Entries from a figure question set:
• • • •

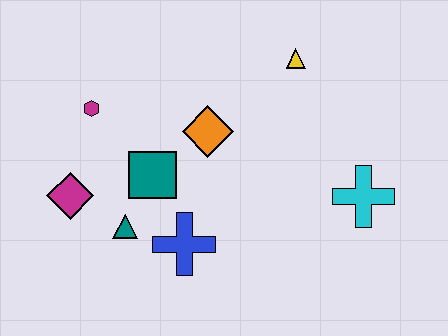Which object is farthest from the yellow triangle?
The magenta diamond is farthest from the yellow triangle.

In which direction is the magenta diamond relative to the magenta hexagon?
The magenta diamond is below the magenta hexagon.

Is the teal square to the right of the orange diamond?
No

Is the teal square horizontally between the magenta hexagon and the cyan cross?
Yes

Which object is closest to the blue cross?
The teal triangle is closest to the blue cross.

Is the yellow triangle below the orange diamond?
No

• • • •

Find the line that contains "Is the yellow" in the listing above. Retype it and every line after it up to the last, exactly, and nothing else.

Is the yellow triangle below the orange diamond?
No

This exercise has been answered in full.